- **MATERIAL TO PROCESS**:

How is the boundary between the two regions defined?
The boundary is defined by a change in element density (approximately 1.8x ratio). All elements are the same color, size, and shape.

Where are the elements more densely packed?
--
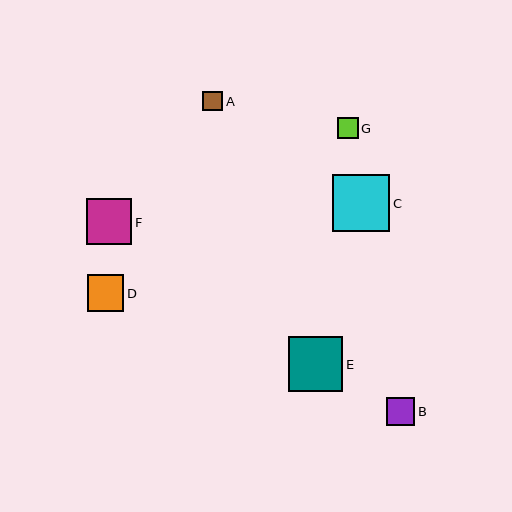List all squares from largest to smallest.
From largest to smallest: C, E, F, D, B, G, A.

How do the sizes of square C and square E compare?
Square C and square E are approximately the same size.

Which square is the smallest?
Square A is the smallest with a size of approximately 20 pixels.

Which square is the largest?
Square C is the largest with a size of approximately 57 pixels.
--
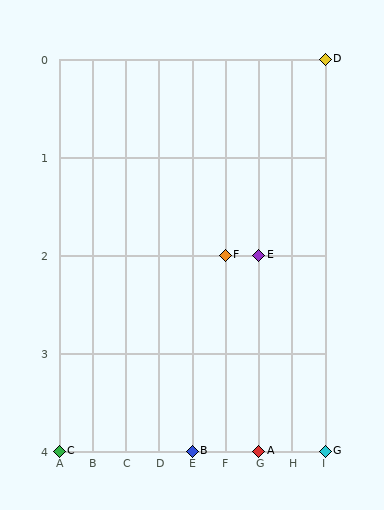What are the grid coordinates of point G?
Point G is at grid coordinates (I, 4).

- **TASK DIRECTIONS**:
Exactly and only the lines from the line with "How is the boundary" to the line with "Where are the elements more densely packed?", both included, are to be printed.

- **THE RESPONSE**:
How is the boundary between the two regions defined?
The boundary is defined by a change in element density (approximately 1.8x ratio). All elements are the same color, size, and shape.

Where are the elements more densely packed?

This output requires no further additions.